• _Exercise brief_: Copy out exactly the lines from the one containing "How many stars are in this image?" to the end of the records below, both included, and nothing else.

• _Records for this exercise_:
▶

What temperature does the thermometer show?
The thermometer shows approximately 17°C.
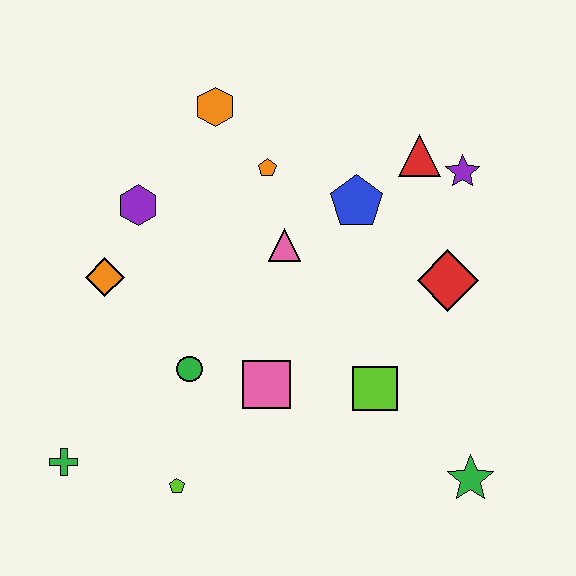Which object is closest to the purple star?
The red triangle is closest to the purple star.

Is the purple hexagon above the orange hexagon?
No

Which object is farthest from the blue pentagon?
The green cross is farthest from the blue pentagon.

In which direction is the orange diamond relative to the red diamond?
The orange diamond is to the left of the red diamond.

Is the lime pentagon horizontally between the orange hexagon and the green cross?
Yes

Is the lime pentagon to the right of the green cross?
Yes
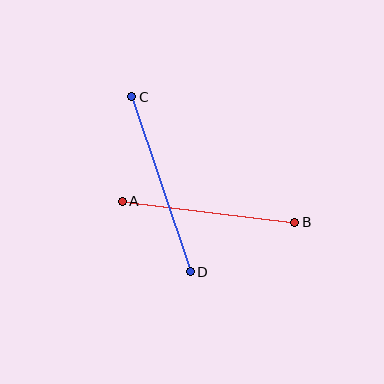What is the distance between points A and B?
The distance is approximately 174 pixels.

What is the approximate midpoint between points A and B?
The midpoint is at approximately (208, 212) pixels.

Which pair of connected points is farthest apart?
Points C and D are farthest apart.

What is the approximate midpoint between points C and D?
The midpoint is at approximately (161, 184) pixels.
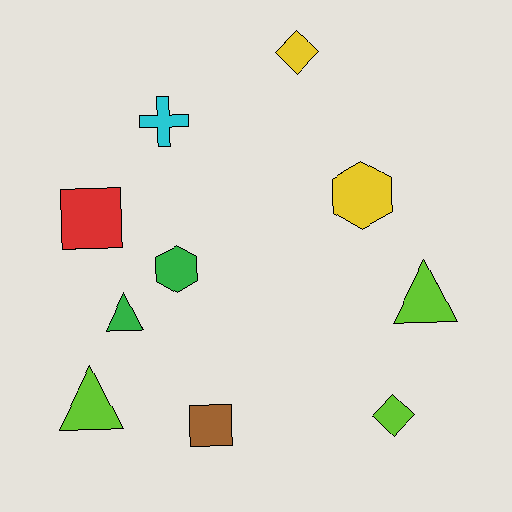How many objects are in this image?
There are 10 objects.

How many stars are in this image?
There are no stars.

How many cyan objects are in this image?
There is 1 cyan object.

◀

• _In response_:
How many stars are in this image?
There are no stars.

How many cyan objects are in this image?
There is 1 cyan object.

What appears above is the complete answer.